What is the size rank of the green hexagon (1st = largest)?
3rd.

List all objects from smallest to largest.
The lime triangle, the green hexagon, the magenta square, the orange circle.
---
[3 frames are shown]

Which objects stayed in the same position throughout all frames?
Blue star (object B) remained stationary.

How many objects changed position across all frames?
* * *
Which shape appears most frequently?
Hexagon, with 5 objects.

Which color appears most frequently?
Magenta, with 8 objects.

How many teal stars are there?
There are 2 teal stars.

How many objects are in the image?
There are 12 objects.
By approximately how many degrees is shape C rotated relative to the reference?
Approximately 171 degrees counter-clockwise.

**EXERCISE:** In the listing above, locate the line containing "[3 frames are shown]" and the line containing "How many objects changed". Transcribe those two lines and everything between them, exactly as written.

**WRITTEN REPLY:**
[3 frames are shown]

Which objects stayed in the same position throughout all frames?
Blue star (object B) remained stationary.

How many objects changed position across all frames?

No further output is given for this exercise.